GOAL> Pull out the lines from the one containing "What is the range of the thermometer scale?" through the final line of the listing below and repeat them exactly. Leave the pictures behind.
###
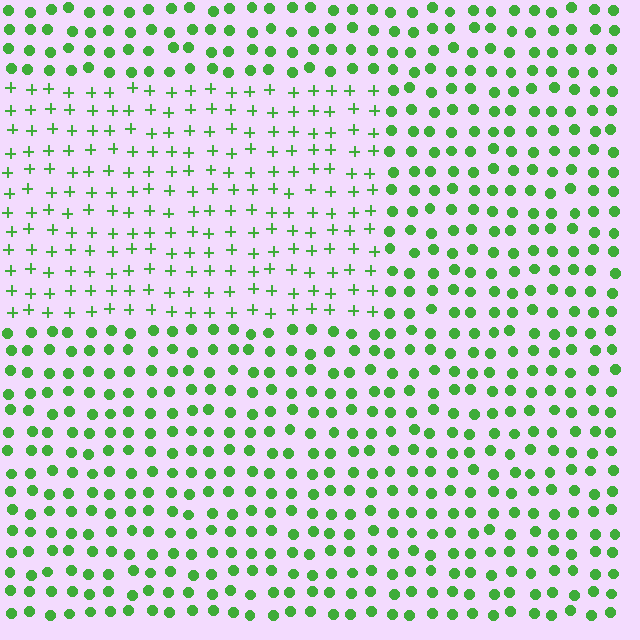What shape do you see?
I see a rectangle.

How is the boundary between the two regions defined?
The boundary is defined by a change in element shape: plus signs inside vs. circles outside. All elements share the same color and spacing.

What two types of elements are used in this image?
The image uses plus signs inside the rectangle region and circles outside it.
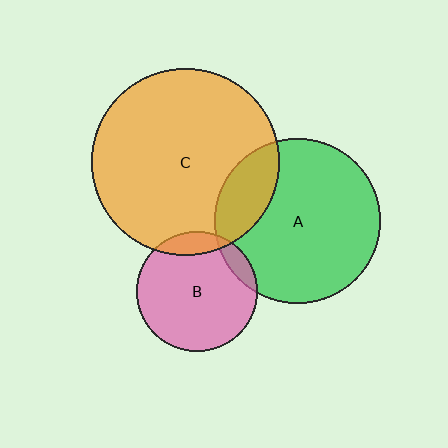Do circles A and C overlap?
Yes.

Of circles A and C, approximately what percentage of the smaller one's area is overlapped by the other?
Approximately 20%.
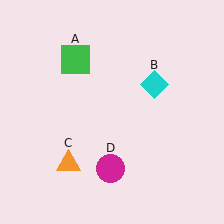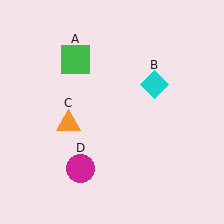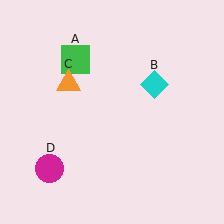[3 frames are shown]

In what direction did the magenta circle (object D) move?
The magenta circle (object D) moved left.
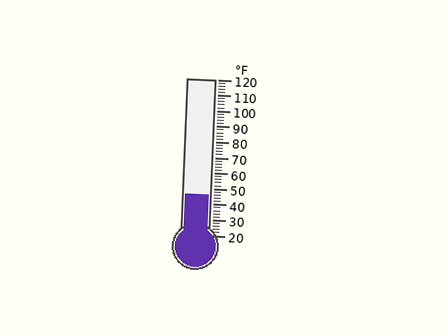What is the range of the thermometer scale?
The thermometer scale ranges from 20°F to 120°F.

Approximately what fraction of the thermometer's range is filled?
The thermometer is filled to approximately 25% of its range.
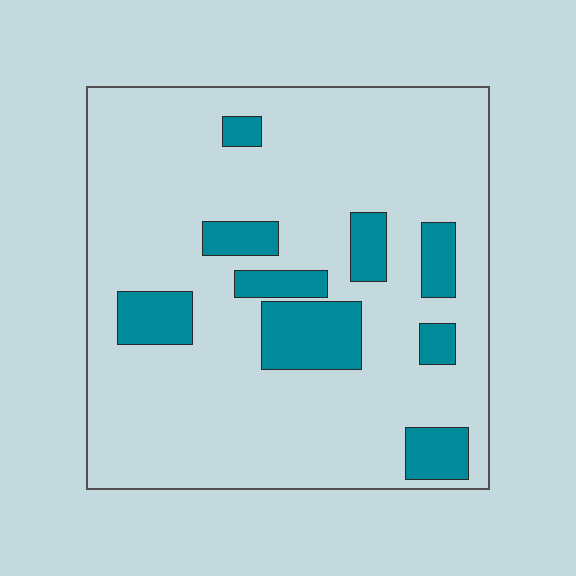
###
TASK RESULT>
What is the range of the thermometer scale?
The thermometer scale ranges from 20°F to 120°F.

Approximately what fraction of the thermometer's range is filled?
The thermometer is filled to approximately 25% of its range.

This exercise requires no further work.